"""

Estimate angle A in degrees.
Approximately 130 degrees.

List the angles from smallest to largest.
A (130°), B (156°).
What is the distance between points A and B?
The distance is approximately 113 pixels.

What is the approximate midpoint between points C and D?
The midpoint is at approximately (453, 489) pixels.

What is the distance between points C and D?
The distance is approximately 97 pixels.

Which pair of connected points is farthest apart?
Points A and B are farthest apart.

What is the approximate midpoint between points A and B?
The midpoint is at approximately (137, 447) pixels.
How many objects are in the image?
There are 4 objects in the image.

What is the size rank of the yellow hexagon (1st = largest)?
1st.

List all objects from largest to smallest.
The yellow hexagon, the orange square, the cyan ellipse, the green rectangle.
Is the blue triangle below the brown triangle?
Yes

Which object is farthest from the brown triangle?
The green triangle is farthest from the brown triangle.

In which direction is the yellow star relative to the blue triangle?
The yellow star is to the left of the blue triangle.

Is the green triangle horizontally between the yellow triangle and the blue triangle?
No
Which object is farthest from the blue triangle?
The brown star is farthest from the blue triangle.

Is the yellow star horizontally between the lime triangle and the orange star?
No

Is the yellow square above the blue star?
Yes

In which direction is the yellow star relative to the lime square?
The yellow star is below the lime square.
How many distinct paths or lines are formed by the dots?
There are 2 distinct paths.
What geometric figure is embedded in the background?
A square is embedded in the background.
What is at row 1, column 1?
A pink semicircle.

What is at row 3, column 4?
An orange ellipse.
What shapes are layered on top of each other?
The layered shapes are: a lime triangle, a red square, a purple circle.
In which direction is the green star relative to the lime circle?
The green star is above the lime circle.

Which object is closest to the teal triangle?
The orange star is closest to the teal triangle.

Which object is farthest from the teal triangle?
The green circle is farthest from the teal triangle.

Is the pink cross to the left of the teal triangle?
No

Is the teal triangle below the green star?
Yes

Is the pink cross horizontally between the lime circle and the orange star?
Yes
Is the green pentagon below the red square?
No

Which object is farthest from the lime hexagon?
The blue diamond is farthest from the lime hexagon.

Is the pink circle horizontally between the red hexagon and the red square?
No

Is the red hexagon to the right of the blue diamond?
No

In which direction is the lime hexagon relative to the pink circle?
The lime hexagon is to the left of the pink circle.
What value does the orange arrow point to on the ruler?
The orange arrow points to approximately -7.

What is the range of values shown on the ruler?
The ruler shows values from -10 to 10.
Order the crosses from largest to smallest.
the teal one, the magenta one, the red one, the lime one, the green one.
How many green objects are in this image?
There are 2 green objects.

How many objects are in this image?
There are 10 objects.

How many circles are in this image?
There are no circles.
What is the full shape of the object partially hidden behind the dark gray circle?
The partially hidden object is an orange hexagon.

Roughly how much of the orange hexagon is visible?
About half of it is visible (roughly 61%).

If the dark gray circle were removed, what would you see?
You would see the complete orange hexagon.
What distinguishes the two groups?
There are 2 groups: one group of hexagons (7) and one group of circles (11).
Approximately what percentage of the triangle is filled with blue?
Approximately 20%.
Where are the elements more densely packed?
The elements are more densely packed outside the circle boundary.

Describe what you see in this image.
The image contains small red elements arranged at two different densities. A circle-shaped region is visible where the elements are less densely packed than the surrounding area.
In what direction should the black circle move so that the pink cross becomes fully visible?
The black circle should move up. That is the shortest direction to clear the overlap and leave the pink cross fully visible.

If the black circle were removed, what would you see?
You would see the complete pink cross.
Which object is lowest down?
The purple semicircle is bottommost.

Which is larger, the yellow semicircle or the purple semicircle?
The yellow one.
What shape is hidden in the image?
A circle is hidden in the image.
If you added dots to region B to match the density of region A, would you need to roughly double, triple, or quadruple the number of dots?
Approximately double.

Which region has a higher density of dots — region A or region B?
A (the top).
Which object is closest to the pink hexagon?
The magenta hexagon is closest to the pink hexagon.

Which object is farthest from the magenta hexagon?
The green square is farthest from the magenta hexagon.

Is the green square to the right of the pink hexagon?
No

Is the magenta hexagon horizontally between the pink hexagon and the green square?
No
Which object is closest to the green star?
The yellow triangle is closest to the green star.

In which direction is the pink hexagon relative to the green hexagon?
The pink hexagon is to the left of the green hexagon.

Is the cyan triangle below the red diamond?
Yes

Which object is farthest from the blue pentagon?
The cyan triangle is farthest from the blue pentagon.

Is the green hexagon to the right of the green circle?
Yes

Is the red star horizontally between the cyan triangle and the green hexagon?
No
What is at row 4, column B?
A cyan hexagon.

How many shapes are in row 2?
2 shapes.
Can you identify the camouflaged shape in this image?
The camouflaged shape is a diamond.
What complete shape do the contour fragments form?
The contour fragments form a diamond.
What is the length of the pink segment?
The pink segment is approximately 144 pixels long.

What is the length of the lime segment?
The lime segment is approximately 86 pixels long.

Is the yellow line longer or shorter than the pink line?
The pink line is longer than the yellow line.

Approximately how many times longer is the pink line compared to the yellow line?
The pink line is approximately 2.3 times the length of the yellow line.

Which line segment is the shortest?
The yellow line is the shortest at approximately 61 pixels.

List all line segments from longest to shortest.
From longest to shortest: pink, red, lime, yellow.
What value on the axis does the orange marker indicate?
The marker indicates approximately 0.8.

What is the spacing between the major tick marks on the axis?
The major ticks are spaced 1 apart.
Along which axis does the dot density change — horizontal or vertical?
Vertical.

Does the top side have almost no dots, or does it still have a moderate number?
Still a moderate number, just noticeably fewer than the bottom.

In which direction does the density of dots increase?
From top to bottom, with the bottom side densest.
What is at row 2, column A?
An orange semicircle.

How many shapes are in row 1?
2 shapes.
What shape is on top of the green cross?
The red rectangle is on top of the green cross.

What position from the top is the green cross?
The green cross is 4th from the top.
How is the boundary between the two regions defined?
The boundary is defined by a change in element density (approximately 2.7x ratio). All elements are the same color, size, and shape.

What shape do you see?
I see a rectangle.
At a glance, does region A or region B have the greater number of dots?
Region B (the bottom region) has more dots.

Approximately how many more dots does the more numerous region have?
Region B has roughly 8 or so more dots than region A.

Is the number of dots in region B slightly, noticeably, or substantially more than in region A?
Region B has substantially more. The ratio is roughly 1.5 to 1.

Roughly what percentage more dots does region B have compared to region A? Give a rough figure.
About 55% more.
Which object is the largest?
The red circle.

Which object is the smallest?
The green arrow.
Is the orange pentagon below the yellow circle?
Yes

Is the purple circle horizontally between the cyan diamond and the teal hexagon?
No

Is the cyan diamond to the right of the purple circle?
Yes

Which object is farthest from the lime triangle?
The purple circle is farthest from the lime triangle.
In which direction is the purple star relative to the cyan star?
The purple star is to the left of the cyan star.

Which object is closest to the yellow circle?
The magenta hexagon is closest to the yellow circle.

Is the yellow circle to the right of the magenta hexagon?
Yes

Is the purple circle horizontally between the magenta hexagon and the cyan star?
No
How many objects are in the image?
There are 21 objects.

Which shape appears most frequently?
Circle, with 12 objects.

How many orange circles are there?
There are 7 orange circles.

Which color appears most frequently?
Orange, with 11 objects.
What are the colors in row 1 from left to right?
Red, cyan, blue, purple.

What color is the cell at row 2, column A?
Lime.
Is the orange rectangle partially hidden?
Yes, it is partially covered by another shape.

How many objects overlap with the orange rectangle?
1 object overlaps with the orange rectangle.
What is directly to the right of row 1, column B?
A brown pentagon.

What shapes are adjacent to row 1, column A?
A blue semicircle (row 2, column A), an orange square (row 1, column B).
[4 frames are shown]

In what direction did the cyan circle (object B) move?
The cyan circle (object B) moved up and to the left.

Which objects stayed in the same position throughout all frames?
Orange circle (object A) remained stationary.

"""

Aim of the exercise: Each line from the one with "Which objects stayed" through the last line of the records must be written out word for word. Include nothing else.

Result of the exercise:
Which objects stayed in the same position throughout all frames?
Orange circle (object A) remained stationary.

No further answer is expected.